Dataset rows concerning shapes:
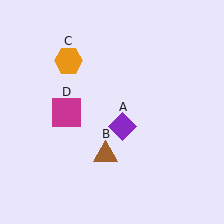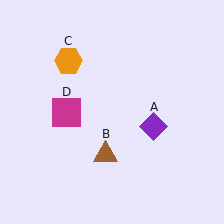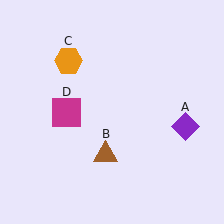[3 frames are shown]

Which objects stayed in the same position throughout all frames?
Brown triangle (object B) and orange hexagon (object C) and magenta square (object D) remained stationary.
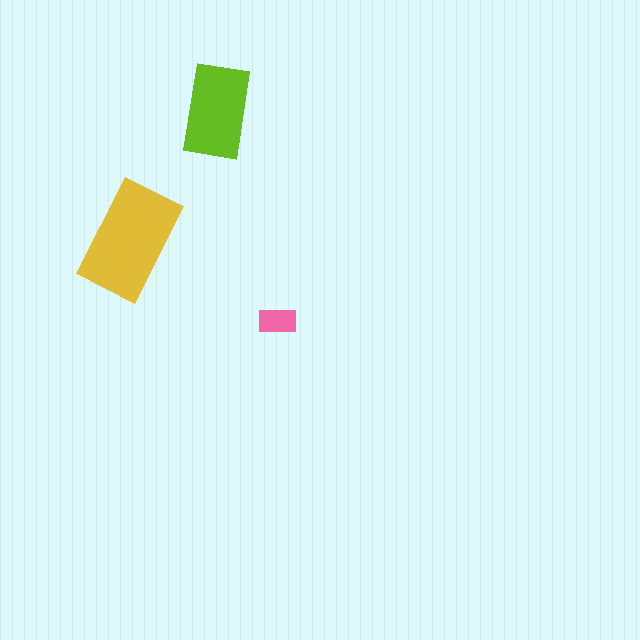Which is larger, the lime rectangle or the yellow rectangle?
The yellow one.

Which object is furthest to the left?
The yellow rectangle is leftmost.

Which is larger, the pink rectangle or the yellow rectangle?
The yellow one.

**PROBLEM STATEMENT**
Restate the data above exactly, stripping out each image.

**EXERCISE RESULT**
[3 frames are shown]

Which objects stayed in the same position throughout all frames?
Brown triangle (object B) and orange hexagon (object C) and magenta square (object D) remained stationary.
Which is larger, the lime rectangle or the yellow rectangle?
The yellow one.

Which object is furthest to the left?
The yellow rectangle is leftmost.

Which is larger, the pink rectangle or the yellow rectangle?
The yellow one.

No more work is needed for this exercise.